# Information given start

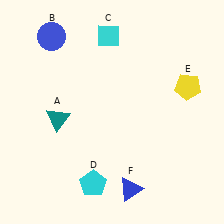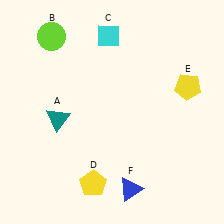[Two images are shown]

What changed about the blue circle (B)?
In Image 1, B is blue. In Image 2, it changed to lime.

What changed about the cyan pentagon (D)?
In Image 1, D is cyan. In Image 2, it changed to yellow.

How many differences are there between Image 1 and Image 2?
There are 2 differences between the two images.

# Information given end

# [Exercise objective]
The material above holds pictures; copy everything else in it exactly.

# [Output for this task]
[Two images are shown]

What changed about the blue circle (B)?
In Image 1, B is blue. In Image 2, it changed to lime.

What changed about the cyan pentagon (D)?
In Image 1, D is cyan. In Image 2, it changed to yellow.

How many differences are there between Image 1 and Image 2?
There are 2 differences between the two images.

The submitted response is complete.